» Data supplied:
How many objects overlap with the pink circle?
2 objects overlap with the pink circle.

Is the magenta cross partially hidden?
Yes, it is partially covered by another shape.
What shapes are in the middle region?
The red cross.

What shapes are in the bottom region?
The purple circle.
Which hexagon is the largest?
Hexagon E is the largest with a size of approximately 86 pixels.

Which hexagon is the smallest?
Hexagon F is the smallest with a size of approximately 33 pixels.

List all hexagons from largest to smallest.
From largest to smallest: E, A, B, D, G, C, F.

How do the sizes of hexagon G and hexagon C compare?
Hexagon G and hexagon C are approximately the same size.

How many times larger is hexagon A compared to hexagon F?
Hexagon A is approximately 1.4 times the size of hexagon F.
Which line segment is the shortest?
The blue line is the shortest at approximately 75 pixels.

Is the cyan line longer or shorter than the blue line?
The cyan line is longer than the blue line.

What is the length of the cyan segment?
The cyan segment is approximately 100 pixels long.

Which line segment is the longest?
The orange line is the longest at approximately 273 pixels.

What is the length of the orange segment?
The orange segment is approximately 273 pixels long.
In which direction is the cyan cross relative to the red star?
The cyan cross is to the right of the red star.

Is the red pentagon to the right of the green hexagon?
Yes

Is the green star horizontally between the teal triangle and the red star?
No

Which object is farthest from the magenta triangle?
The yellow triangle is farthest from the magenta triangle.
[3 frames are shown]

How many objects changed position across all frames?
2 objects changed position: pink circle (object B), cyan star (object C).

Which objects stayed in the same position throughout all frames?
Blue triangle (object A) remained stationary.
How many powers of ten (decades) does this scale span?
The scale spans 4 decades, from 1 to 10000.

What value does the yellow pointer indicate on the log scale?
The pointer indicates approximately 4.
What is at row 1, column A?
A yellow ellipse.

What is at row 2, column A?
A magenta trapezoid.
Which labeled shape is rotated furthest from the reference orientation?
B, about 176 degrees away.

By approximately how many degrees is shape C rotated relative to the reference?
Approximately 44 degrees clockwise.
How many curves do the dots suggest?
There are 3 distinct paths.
...
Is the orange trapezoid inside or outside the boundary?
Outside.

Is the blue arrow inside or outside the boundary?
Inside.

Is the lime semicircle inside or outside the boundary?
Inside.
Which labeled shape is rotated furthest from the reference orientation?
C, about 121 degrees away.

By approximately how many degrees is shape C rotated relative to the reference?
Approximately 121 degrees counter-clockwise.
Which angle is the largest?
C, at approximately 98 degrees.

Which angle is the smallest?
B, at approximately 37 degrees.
...
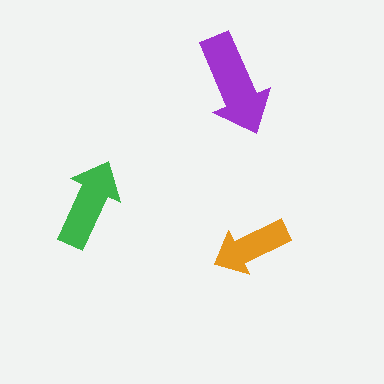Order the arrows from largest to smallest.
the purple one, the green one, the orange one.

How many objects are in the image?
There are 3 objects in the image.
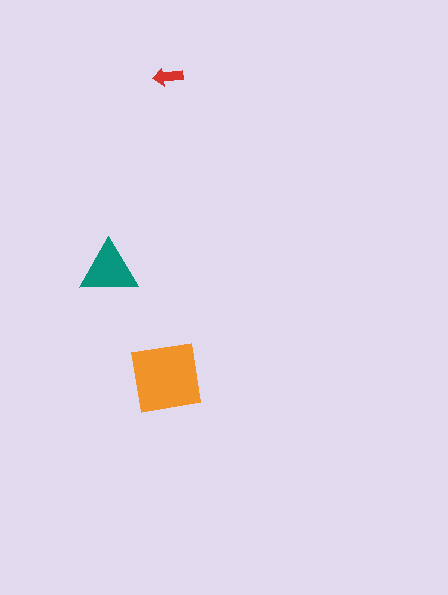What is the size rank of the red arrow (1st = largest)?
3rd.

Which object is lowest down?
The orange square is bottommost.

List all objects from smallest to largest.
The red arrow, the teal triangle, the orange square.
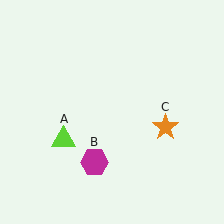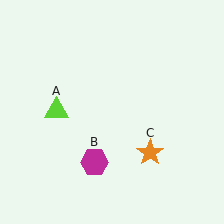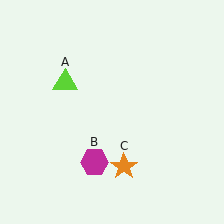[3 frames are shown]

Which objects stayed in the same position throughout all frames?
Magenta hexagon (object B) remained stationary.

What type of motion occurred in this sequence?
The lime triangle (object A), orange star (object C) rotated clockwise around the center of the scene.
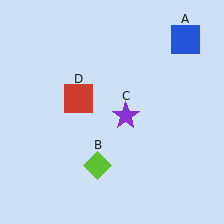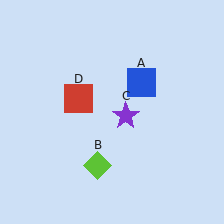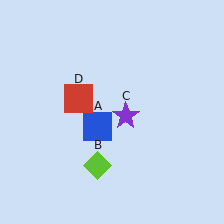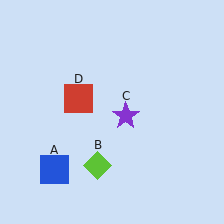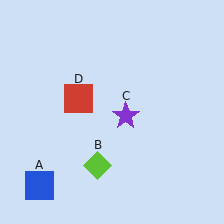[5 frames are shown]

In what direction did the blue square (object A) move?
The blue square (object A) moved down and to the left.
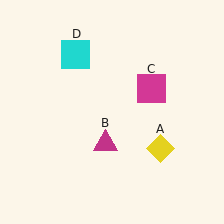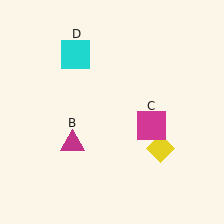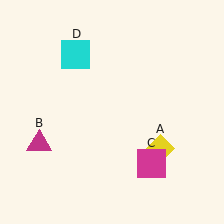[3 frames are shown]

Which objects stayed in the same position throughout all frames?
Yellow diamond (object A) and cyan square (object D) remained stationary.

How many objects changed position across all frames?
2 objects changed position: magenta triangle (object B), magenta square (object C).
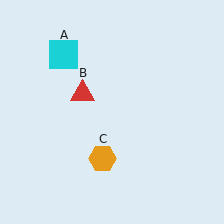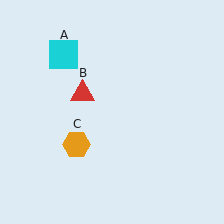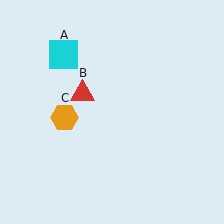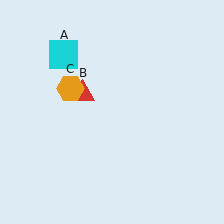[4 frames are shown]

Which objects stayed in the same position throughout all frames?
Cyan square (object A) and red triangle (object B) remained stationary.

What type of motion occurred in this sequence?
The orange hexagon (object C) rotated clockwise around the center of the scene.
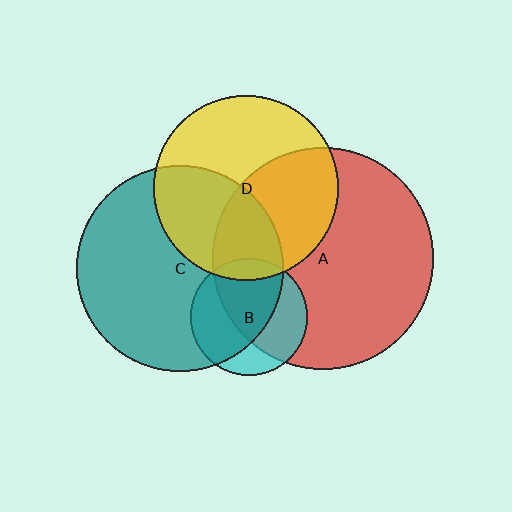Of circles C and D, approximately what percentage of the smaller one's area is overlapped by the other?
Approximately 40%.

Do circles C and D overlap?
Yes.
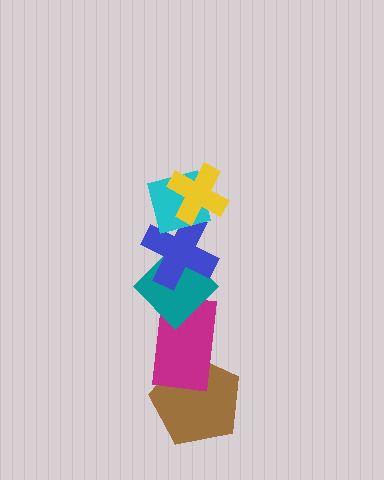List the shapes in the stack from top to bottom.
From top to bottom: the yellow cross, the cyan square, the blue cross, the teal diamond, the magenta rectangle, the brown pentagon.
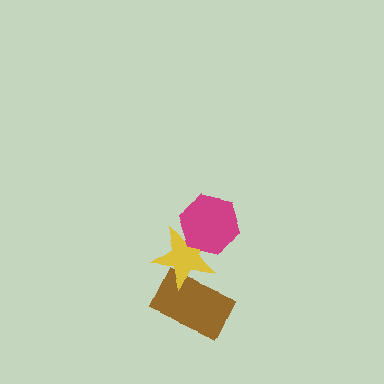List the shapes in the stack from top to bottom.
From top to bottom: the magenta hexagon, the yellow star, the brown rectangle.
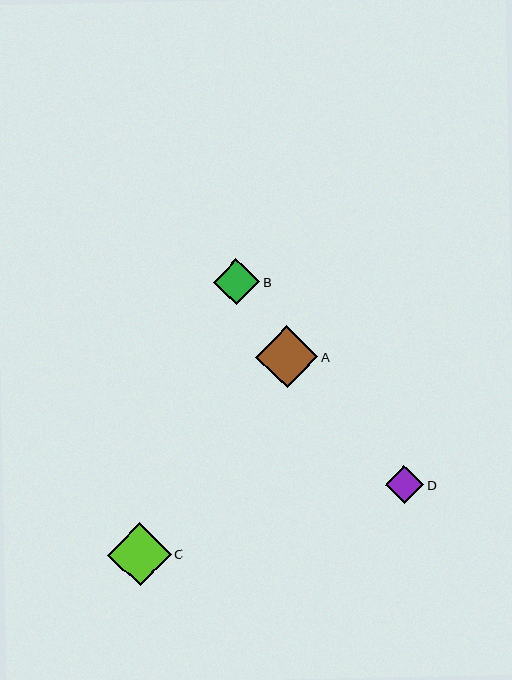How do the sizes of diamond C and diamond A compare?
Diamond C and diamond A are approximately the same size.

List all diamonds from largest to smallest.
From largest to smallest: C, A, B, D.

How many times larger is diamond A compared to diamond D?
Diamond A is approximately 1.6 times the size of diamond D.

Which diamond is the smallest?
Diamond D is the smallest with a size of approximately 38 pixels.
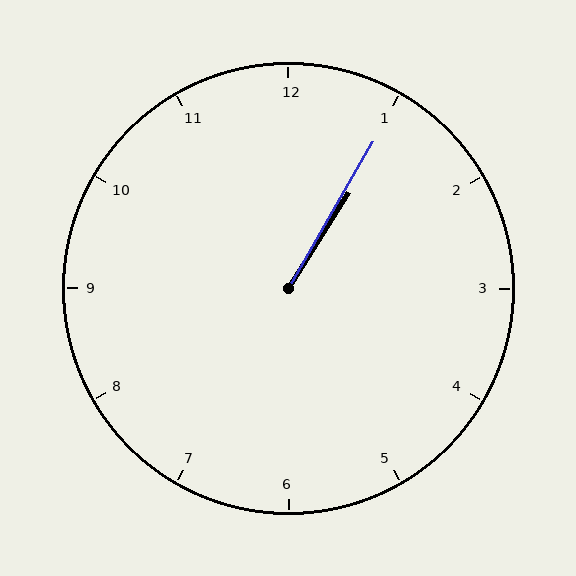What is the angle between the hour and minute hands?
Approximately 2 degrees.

» Exercise details: Go back to the lines above and output, exactly as they stand, the ones from the line containing "Which object is lowest down?" to the line containing "[5 frames are shown]". Leave all pictures behind.

» Result of the task:
Which object is lowest down?
The orange square is bottommost.

List all objects from smallest to largest.
The red arrow, the teal triangle, the orange square.
[3 frames are shown]

Which objects stayed in the same position throughout all frames?
Magenta hexagon (object B) remained stationary.

What type of motion occurred in this sequence?
The lime triangle (object A), orange star (object C) rotated clockwise around the center of the scene.
[5 frames are shown]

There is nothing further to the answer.